Stated exercise:
Output exactly, please, the lines of the records below from the one containing "Is the orange ellipse partially hidden?" through the final line.

* * * * * * * * *

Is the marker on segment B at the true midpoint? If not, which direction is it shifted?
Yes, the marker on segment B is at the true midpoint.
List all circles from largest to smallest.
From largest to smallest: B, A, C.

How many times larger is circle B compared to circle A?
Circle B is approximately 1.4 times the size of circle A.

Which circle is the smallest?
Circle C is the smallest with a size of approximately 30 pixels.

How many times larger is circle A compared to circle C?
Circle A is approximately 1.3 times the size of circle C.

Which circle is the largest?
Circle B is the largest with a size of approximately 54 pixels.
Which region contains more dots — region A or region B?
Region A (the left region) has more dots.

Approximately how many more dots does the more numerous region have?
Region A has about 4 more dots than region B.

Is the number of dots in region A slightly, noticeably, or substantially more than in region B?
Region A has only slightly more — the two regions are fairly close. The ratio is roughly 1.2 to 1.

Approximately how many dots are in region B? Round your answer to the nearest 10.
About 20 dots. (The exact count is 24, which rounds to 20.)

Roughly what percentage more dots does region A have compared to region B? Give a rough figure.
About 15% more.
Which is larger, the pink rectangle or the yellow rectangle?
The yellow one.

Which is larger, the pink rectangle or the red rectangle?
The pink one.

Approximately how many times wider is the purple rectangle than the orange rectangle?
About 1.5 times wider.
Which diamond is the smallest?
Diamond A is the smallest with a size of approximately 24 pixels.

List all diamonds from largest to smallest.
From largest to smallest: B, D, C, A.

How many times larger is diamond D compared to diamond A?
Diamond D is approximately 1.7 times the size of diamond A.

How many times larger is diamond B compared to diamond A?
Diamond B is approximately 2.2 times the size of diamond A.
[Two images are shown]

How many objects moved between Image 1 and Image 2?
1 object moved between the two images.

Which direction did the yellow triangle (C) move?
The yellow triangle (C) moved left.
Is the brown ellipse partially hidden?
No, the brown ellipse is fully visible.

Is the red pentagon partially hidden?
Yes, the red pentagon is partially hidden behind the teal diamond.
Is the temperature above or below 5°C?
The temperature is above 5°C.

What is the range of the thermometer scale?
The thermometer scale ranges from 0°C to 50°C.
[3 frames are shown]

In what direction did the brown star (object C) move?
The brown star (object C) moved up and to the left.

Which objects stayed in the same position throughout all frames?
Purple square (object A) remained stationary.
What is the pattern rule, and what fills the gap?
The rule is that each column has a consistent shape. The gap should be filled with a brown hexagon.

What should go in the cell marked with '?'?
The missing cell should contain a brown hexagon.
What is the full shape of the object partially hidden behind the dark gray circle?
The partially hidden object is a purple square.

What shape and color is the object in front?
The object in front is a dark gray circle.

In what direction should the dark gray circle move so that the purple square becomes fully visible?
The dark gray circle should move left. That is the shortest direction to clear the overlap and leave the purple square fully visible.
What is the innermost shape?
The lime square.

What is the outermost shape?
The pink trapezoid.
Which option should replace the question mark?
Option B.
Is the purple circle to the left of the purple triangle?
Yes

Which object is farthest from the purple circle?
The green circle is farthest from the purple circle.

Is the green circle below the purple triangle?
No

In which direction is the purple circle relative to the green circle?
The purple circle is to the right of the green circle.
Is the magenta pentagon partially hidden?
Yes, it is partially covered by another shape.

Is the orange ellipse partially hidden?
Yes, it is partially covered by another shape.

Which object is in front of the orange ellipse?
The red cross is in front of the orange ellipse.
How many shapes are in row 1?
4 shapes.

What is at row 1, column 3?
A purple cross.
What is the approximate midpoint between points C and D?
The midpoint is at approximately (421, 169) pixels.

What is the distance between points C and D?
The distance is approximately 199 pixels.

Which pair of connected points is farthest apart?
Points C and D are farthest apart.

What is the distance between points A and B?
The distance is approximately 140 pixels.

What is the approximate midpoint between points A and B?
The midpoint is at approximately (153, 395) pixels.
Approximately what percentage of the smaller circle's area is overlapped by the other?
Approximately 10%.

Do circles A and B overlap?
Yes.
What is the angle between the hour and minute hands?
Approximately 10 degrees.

* * * * * * * * *

Output of the task:
Is the orange ellipse partially hidden?
Yes, it is partially covered by another shape.

Which object is in front of the orange ellipse?
The red cross is in front of the orange ellipse.
How many shapes are in row 1?
4 shapes.

What is at row 1, column 3?
A purple cross.
What is the approximate midpoint between points C and D?
The midpoint is at approximately (421, 169) pixels.

What is the distance between points C and D?
The distance is approximately 199 pixels.

Which pair of connected points is farthest apart?
Points C and D are farthest apart.

What is the distance between points A and B?
The distance is approximately 140 pixels.

What is the approximate midpoint between points A and B?
The midpoint is at approximately (153, 395) pixels.
Approximately what percentage of the smaller circle's area is overlapped by the other?
Approximately 10%.

Do circles A and B overlap?
Yes.
What is the angle between the hour and minute hands?
Approximately 10 degrees.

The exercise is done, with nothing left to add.